| Materials provided |
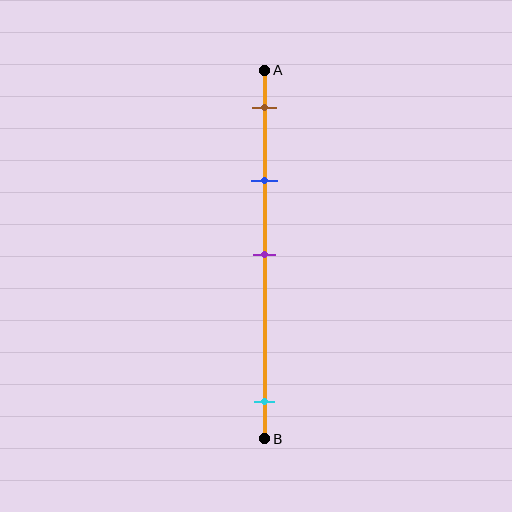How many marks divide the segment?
There are 4 marks dividing the segment.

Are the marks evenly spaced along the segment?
No, the marks are not evenly spaced.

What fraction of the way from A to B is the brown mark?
The brown mark is approximately 10% (0.1) of the way from A to B.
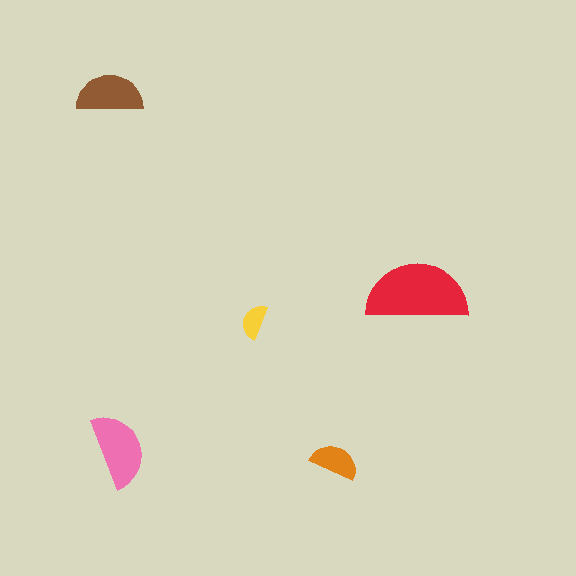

| Your instructions |
Leaving the pictures aside, transcribe the entire listing exactly.

| The completed task |
How many marks divide the segment?
There are 4 marks dividing the segment.

Are the marks evenly spaced along the segment?
No, the marks are not evenly spaced.

What fraction of the way from A to B is the brown mark?
The brown mark is approximately 10% (0.1) of the way from A to B.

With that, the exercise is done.